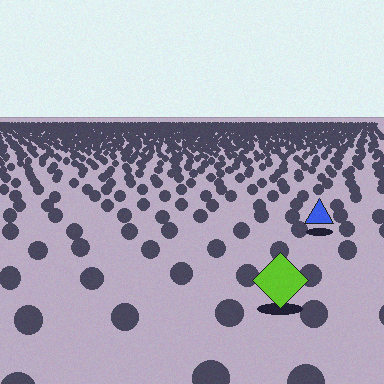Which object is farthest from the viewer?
The blue triangle is farthest from the viewer. It appears smaller and the ground texture around it is denser.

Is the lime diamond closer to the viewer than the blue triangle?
Yes. The lime diamond is closer — you can tell from the texture gradient: the ground texture is coarser near it.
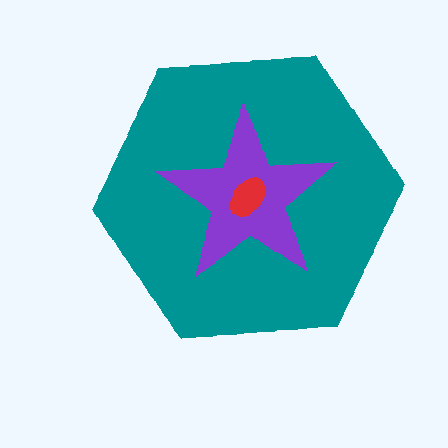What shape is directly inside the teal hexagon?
The purple star.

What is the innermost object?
The red ellipse.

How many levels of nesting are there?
3.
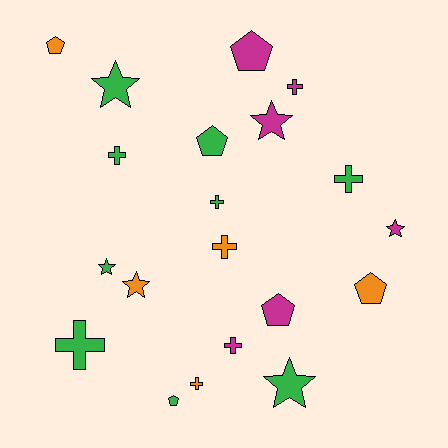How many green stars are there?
There are 3 green stars.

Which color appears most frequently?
Green, with 9 objects.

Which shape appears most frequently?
Cross, with 8 objects.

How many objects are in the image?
There are 20 objects.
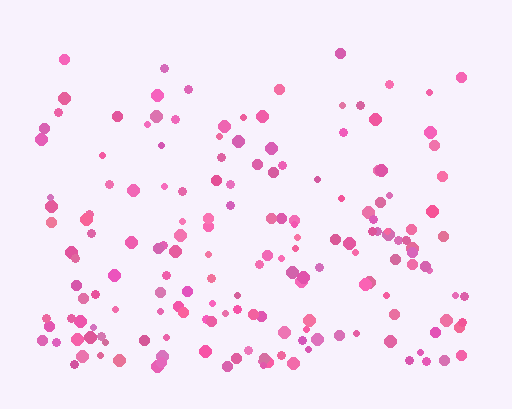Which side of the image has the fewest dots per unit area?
The top.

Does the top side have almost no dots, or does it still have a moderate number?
Still a moderate number, just noticeably fewer than the bottom.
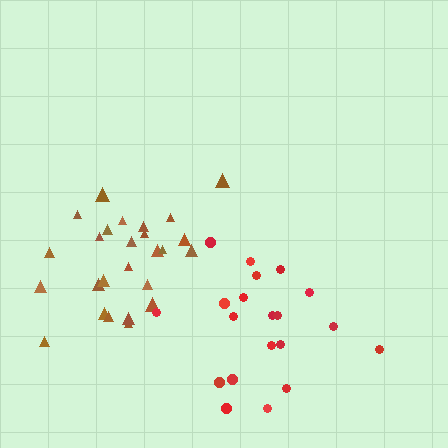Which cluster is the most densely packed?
Brown.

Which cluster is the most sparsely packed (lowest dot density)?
Red.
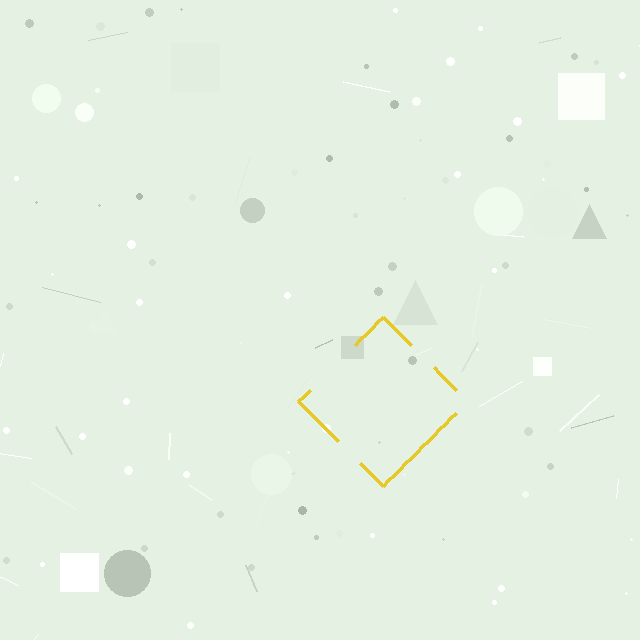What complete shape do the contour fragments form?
The contour fragments form a diamond.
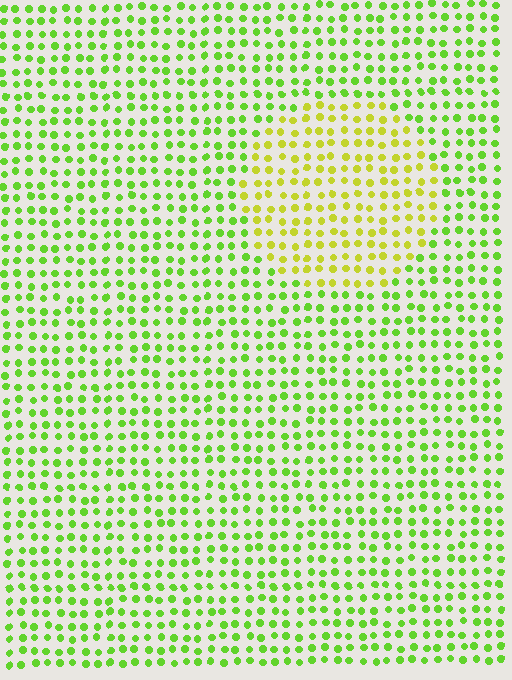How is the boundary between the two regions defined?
The boundary is defined purely by a slight shift in hue (about 35 degrees). Spacing, size, and orientation are identical on both sides.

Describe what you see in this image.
The image is filled with small lime elements in a uniform arrangement. A circle-shaped region is visible where the elements are tinted to a slightly different hue, forming a subtle color boundary.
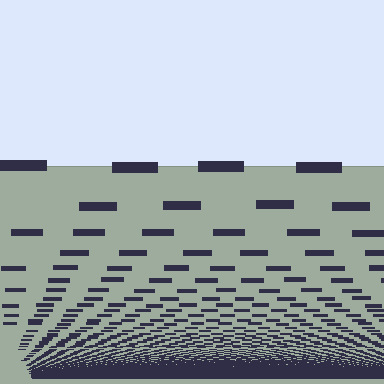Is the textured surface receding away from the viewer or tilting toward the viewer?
The surface appears to tilt toward the viewer. Texture elements get larger and sparser toward the top.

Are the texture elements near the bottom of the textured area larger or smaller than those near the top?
Smaller. The gradient is inverted — elements near the bottom are smaller and denser.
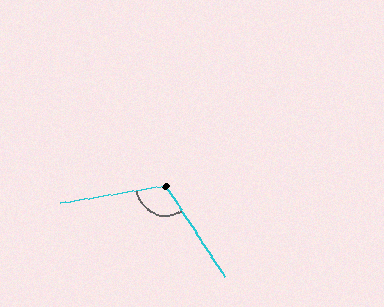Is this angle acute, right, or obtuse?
It is obtuse.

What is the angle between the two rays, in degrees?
Approximately 114 degrees.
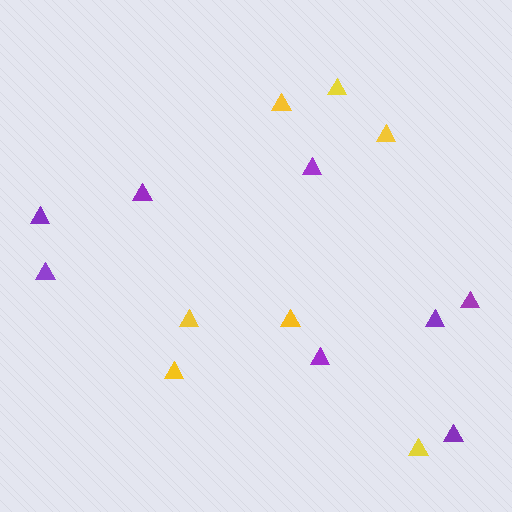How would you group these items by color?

------------------------------------

▶ _EXERCISE DESCRIPTION_: Quote all the records verbatim, dropping any pictures from your copy.

▶ _OUTPUT FOR THIS TASK_:
Which object is farthest from the viewer?
The blue triangle is farthest from the viewer. It appears smaller and the ground texture around it is denser.

Is the lime diamond closer to the viewer than the blue triangle?
Yes. The lime diamond is closer — you can tell from the texture gradient: the ground texture is coarser near it.
What shape is directly inside the teal hexagon?
The purple star.

What is the innermost object?
The red ellipse.

How many levels of nesting are there?
3.
How many green stars are there?
There are 3 green stars.

Which color appears most frequently?
Green, with 9 objects.

Which shape appears most frequently?
Cross, with 8 objects.

How many objects are in the image?
There are 20 objects.
Which side of the image has the fewest dots per unit area?
The top.

Does the top side have almost no dots, or does it still have a moderate number?
Still a moderate number, just noticeably fewer than the bottom.
Which cluster is the most densely packed?
Brown.

Which cluster is the most sparsely packed (lowest dot density)?
Red.
What complete shape do the contour fragments form?
The contour fragments form a diamond.
How is the boundary between the two regions defined?
The boundary is defined purely by a slight shift in hue (about 35 degrees). Spacing, size, and orientation are identical on both sides.

Describe what you see in this image.
The image is filled with small lime elements in a uniform arrangement. A circle-shaped region is visible where the elements are tinted to a slightly different hue, forming a subtle color boundary.
Is the textured surface receding away from the viewer or tilting toward the viewer?
The surface appears to tilt toward the viewer. Texture elements get larger and sparser toward the top.

Are the texture elements near the bottom of the textured area larger or smaller than those near the top?
Smaller. The gradient is inverted — elements near the bottom are smaller and denser.
Is this angle acute, right, or obtuse?
It is obtuse.

What is the angle between the two rays, in degrees?
Approximately 114 degrees.
How would you group these items by color?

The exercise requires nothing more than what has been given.